(Dataset entries):
— begin —
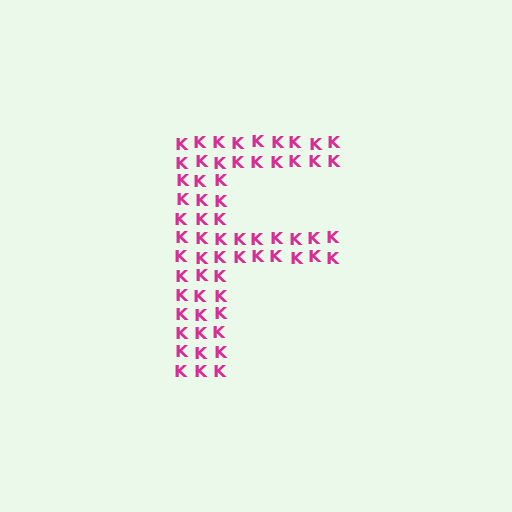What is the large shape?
— end —
— begin —
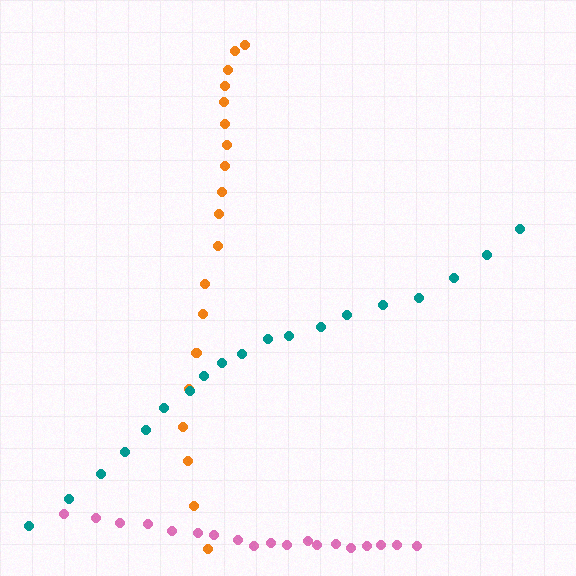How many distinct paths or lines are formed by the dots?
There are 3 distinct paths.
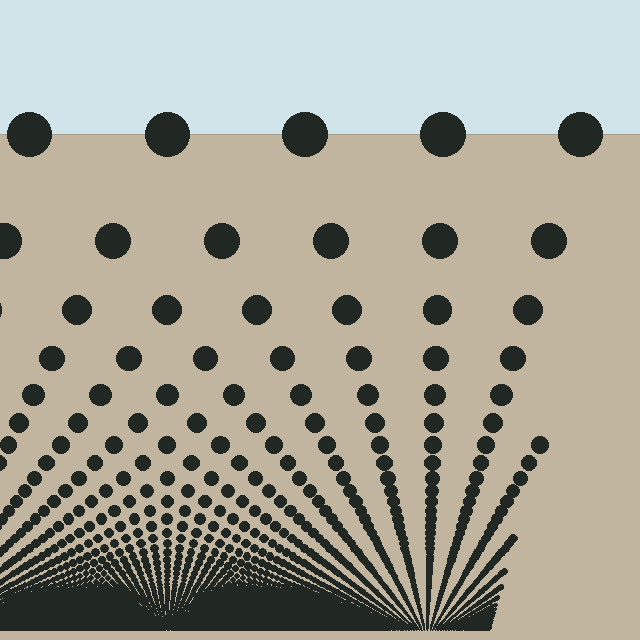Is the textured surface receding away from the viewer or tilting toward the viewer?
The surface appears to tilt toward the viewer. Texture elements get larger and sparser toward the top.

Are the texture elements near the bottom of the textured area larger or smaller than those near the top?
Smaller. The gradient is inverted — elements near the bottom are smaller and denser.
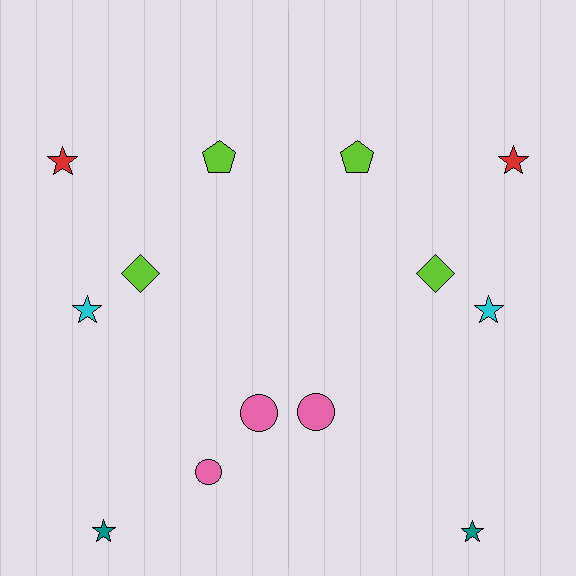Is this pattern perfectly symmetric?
— end —
Start with the line that includes "Is the textured" and finish with the line that includes "Is this pattern perfectly symmetric?": reproduce those lines exactly, nothing before or after, and omit any pictures.

Is the textured surface receding away from the viewer or tilting toward the viewer?
The surface appears to tilt toward the viewer. Texture elements get larger and sparser toward the top.

Are the texture elements near the bottom of the textured area larger or smaller than those near the top?
Smaller. The gradient is inverted — elements near the bottom are smaller and denser.
Is this pattern perfectly symmetric?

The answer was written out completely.